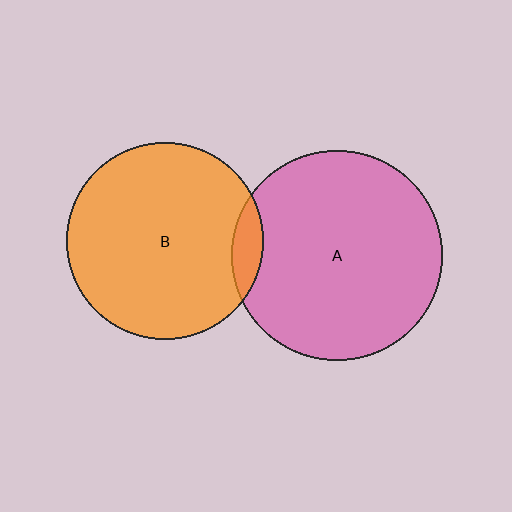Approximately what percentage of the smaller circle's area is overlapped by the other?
Approximately 5%.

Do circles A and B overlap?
Yes.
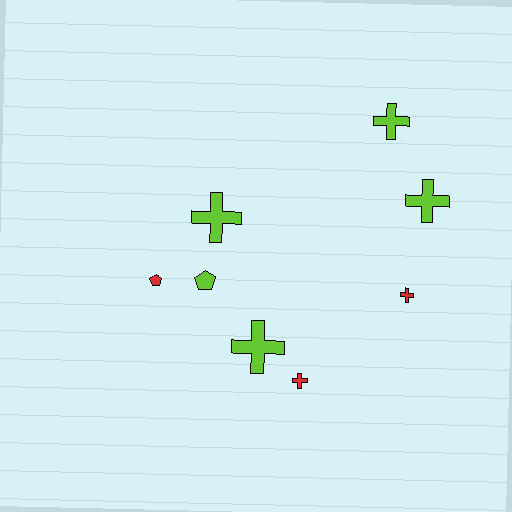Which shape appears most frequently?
Cross, with 6 objects.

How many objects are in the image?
There are 8 objects.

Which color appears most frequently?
Lime, with 5 objects.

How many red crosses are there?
There are 2 red crosses.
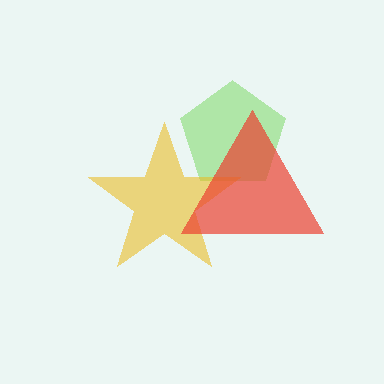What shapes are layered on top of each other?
The layered shapes are: a lime pentagon, a yellow star, a red triangle.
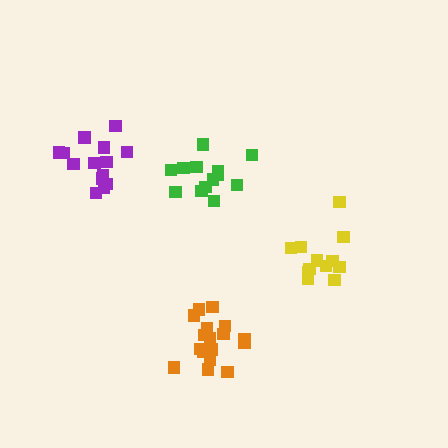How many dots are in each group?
Group 1: 13 dots, Group 2: 14 dots, Group 3: 17 dots, Group 4: 14 dots (58 total).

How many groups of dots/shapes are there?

• • • • •

* Exercise goal
Images should not appear in the copy; retype the listing above exactly.

* Answer for the task
Approximately what percentage of the smaller circle's area is overlapped by the other?
Approximately 5%.

Do circles A and B overlap?
Yes.
Which shape appears most frequently?
Cross, with 6 objects.

How many objects are in the image?
There are 8 objects.

Which color appears most frequently?
Lime, with 5 objects.

How many red crosses are there?
There are 2 red crosses.
What shapes are layered on top of each other?
The layered shapes are: a lime pentagon, a yellow star, a red triangle.
How many dots are in each group?
Group 1: 13 dots, Group 2: 14 dots, Group 3: 17 dots, Group 4: 14 dots (58 total).

How many groups of dots/shapes are there?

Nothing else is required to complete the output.